Could you reproduce every one of the items below line for line, without changing a single character?

* **Stored records**
______________________________

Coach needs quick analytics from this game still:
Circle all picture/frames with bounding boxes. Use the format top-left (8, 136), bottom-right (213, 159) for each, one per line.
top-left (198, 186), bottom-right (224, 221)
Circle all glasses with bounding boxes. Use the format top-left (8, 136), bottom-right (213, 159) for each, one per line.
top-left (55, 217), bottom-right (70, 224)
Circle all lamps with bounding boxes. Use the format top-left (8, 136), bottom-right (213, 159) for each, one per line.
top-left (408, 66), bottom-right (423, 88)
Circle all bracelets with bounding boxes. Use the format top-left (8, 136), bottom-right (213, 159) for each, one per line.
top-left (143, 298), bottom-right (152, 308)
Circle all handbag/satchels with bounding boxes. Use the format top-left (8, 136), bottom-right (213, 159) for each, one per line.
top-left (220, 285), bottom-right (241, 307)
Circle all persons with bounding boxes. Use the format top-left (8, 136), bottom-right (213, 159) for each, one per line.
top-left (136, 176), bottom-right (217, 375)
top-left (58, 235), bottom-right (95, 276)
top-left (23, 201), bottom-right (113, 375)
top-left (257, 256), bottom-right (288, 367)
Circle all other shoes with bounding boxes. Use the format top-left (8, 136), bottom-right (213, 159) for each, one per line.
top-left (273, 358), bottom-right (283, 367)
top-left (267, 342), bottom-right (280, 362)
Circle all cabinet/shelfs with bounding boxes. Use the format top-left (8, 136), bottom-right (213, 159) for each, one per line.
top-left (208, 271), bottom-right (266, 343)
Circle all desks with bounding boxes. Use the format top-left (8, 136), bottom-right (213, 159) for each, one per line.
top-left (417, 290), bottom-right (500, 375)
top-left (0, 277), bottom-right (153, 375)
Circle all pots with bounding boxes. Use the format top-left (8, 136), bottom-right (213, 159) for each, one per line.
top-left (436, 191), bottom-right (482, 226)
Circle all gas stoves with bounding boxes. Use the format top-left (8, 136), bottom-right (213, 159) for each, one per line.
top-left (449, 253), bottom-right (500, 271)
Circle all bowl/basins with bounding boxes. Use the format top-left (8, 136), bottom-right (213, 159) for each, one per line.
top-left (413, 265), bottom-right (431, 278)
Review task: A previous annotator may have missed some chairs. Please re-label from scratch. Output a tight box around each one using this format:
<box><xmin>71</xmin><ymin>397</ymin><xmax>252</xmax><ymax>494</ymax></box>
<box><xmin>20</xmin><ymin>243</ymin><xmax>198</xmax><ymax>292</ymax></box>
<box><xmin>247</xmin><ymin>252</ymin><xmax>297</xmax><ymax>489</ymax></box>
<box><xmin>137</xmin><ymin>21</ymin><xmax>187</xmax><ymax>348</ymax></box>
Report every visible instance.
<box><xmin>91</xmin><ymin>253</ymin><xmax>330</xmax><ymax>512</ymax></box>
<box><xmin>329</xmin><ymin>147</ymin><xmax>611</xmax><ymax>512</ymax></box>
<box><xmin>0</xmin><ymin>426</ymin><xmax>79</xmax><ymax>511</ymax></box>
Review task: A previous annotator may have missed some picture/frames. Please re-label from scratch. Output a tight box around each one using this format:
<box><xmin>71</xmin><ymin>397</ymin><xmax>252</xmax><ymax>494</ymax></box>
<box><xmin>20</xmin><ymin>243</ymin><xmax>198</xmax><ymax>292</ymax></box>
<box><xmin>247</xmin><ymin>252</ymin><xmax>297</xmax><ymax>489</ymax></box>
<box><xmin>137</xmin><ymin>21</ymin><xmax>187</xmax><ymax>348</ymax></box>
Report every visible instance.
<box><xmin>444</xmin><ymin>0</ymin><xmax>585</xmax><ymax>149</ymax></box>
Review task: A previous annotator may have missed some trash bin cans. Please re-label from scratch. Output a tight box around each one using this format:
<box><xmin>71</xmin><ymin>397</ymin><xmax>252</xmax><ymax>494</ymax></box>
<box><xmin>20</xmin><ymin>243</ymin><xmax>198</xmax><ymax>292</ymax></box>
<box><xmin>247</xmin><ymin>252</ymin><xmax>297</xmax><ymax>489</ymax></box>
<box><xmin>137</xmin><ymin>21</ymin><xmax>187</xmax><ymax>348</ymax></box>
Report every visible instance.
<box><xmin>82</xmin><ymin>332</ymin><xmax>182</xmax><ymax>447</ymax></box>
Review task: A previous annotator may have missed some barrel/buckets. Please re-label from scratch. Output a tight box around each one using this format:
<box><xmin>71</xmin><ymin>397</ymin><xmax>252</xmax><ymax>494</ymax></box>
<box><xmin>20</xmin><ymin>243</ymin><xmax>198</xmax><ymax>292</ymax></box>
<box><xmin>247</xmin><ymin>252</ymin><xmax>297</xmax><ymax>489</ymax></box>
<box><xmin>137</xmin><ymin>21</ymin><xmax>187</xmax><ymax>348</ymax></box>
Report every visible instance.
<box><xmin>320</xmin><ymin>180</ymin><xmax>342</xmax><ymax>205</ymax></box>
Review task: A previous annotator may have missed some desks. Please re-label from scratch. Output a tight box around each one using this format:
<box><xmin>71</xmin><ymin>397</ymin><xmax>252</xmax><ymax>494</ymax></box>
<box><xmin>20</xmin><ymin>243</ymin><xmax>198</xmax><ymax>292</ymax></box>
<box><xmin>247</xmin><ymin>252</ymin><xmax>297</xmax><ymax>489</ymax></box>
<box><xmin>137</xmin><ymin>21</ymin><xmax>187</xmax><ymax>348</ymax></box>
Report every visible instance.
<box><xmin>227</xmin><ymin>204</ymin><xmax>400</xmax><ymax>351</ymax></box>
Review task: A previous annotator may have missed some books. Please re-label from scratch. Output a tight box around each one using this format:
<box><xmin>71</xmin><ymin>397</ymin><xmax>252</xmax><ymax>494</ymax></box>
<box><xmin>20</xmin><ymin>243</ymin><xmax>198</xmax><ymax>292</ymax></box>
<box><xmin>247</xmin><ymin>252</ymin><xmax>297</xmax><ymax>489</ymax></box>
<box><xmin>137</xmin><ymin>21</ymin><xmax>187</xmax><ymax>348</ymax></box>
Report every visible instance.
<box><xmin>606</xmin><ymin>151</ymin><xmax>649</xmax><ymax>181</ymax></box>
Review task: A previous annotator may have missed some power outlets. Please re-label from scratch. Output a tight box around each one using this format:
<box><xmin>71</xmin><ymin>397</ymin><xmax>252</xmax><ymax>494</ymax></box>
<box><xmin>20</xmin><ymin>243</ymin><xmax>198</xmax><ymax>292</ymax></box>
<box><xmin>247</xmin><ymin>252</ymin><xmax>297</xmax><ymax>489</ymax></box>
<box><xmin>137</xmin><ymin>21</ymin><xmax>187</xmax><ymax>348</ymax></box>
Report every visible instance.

______________________________

* **Response**
Coach needs quick analytics from this game still:
Circle all picture/frames with bounding boxes. Use the format top-left (8, 136), bottom-right (213, 159) for each, one per line.
top-left (198, 186), bottom-right (224, 221)
Circle all glasses with bounding boxes. Use the format top-left (8, 136), bottom-right (213, 159) for each, one per line.
top-left (55, 217), bottom-right (70, 224)
Circle all lamps with bounding boxes. Use the format top-left (8, 136), bottom-right (213, 159) for each, one per line.
top-left (408, 66), bottom-right (423, 88)
Circle all bracelets with bounding boxes. Use the format top-left (8, 136), bottom-right (213, 159) for each, one per line.
top-left (143, 298), bottom-right (152, 308)
Circle all handbag/satchels with bounding boxes. Use the format top-left (8, 136), bottom-right (213, 159) for each, one per line.
top-left (220, 285), bottom-right (241, 307)
Circle all persons with bounding boxes. Use the format top-left (8, 136), bottom-right (213, 159) for each, one per line.
top-left (136, 176), bottom-right (217, 375)
top-left (58, 235), bottom-right (95, 276)
top-left (23, 201), bottom-right (113, 375)
top-left (257, 256), bottom-right (288, 367)
Circle all other shoes with bounding boxes. Use the format top-left (8, 136), bottom-right (213, 159) for each, one per line.
top-left (273, 358), bottom-right (283, 367)
top-left (267, 342), bottom-right (280, 362)
Circle all cabinet/shelfs with bounding boxes. Use the format top-left (8, 136), bottom-right (213, 159) for each, one per line.
top-left (208, 271), bottom-right (266, 343)
Circle all desks with bounding boxes. Use the format top-left (8, 136), bottom-right (213, 159) for each, one per line.
top-left (417, 290), bottom-right (500, 375)
top-left (0, 277), bottom-right (153, 375)
Circle all pots with bounding boxes. Use the format top-left (8, 136), bottom-right (213, 159) for each, one per line.
top-left (436, 191), bottom-right (482, 226)
Circle all gas stoves with bounding boxes. Use the format top-left (8, 136), bottom-right (213, 159) for each, one per line.
top-left (449, 253), bottom-right (500, 271)
Circle all bowl/basins with bounding boxes. Use the format top-left (8, 136), bottom-right (213, 159) for each, one per line.
top-left (413, 265), bottom-right (431, 278)
Review task: A previous annotator may have missed some chairs. Please re-label from scratch. Output a tight box around each one using this format:
<box><xmin>71</xmin><ymin>397</ymin><xmax>252</xmax><ymax>494</ymax></box>
<box><xmin>20</xmin><ymin>243</ymin><xmax>198</xmax><ymax>292</ymax></box>
<box><xmin>247</xmin><ymin>252</ymin><xmax>297</xmax><ymax>489</ymax></box>
<box><xmin>137</xmin><ymin>21</ymin><xmax>187</xmax><ymax>348</ymax></box>
Report every visible instance.
<box><xmin>91</xmin><ymin>253</ymin><xmax>330</xmax><ymax>512</ymax></box>
<box><xmin>329</xmin><ymin>147</ymin><xmax>611</xmax><ymax>512</ymax></box>
<box><xmin>0</xmin><ymin>426</ymin><xmax>79</xmax><ymax>511</ymax></box>
Review task: A previous annotator may have missed some picture/frames. Please re-label from scratch. Output a tight box around each one using this format:
<box><xmin>71</xmin><ymin>397</ymin><xmax>252</xmax><ymax>494</ymax></box>
<box><xmin>20</xmin><ymin>243</ymin><xmax>198</xmax><ymax>292</ymax></box>
<box><xmin>247</xmin><ymin>252</ymin><xmax>297</xmax><ymax>489</ymax></box>
<box><xmin>137</xmin><ymin>21</ymin><xmax>187</xmax><ymax>348</ymax></box>
Report every visible instance.
<box><xmin>444</xmin><ymin>0</ymin><xmax>585</xmax><ymax>149</ymax></box>
Review task: A previous annotator may have missed some trash bin cans. Please re-label from scratch. Output a tight box around each one using this format:
<box><xmin>71</xmin><ymin>397</ymin><xmax>252</xmax><ymax>494</ymax></box>
<box><xmin>20</xmin><ymin>243</ymin><xmax>198</xmax><ymax>292</ymax></box>
<box><xmin>247</xmin><ymin>252</ymin><xmax>297</xmax><ymax>489</ymax></box>
<box><xmin>137</xmin><ymin>21</ymin><xmax>187</xmax><ymax>348</ymax></box>
Report every visible instance.
<box><xmin>82</xmin><ymin>332</ymin><xmax>182</xmax><ymax>447</ymax></box>
Review task: A previous annotator may have missed some barrel/buckets. Please re-label from scratch. Output a tight box around each one using this format:
<box><xmin>71</xmin><ymin>397</ymin><xmax>252</xmax><ymax>494</ymax></box>
<box><xmin>20</xmin><ymin>243</ymin><xmax>198</xmax><ymax>292</ymax></box>
<box><xmin>247</xmin><ymin>252</ymin><xmax>297</xmax><ymax>489</ymax></box>
<box><xmin>137</xmin><ymin>21</ymin><xmax>187</xmax><ymax>348</ymax></box>
Report every visible instance.
<box><xmin>320</xmin><ymin>180</ymin><xmax>342</xmax><ymax>205</ymax></box>
Review task: A previous annotator may have missed some desks. Please re-label from scratch. Output a tight box around each one using this format:
<box><xmin>71</xmin><ymin>397</ymin><xmax>252</xmax><ymax>494</ymax></box>
<box><xmin>20</xmin><ymin>243</ymin><xmax>198</xmax><ymax>292</ymax></box>
<box><xmin>247</xmin><ymin>252</ymin><xmax>297</xmax><ymax>489</ymax></box>
<box><xmin>137</xmin><ymin>21</ymin><xmax>187</xmax><ymax>348</ymax></box>
Report every visible instance.
<box><xmin>227</xmin><ymin>204</ymin><xmax>400</xmax><ymax>351</ymax></box>
Review task: A previous annotator may have missed some books. Please re-label from scratch. Output a tight box around each one using this format:
<box><xmin>71</xmin><ymin>397</ymin><xmax>252</xmax><ymax>494</ymax></box>
<box><xmin>20</xmin><ymin>243</ymin><xmax>198</xmax><ymax>292</ymax></box>
<box><xmin>247</xmin><ymin>252</ymin><xmax>297</xmax><ymax>489</ymax></box>
<box><xmin>137</xmin><ymin>21</ymin><xmax>187</xmax><ymax>348</ymax></box>
Report every visible instance.
<box><xmin>606</xmin><ymin>151</ymin><xmax>649</xmax><ymax>181</ymax></box>
Review task: A previous annotator may have missed some power outlets. Please re-label from scratch. Output a tight box around each one using this format:
<box><xmin>71</xmin><ymin>397</ymin><xmax>252</xmax><ymax>494</ymax></box>
<box><xmin>20</xmin><ymin>243</ymin><xmax>198</xmax><ymax>292</ymax></box>
<box><xmin>247</xmin><ymin>252</ymin><xmax>297</xmax><ymax>489</ymax></box>
<box><xmin>137</xmin><ymin>21</ymin><xmax>187</xmax><ymax>348</ymax></box>
Report every visible instance.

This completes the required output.